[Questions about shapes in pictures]

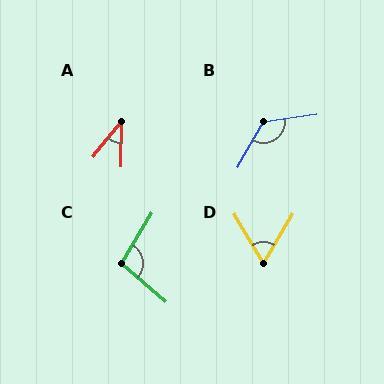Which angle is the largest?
B, at approximately 127 degrees.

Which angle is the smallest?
A, at approximately 39 degrees.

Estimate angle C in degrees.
Approximately 99 degrees.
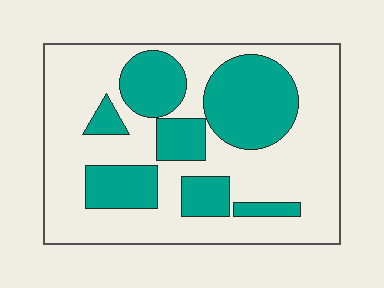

*Problem to work on:*
Leave the pictures out and write out every entry exactly as given.

*Problem solution:*
Which angle is the largest?
B, at approximately 127 degrees.

Which angle is the smallest?
A, at approximately 39 degrees.

Estimate angle C in degrees.
Approximately 99 degrees.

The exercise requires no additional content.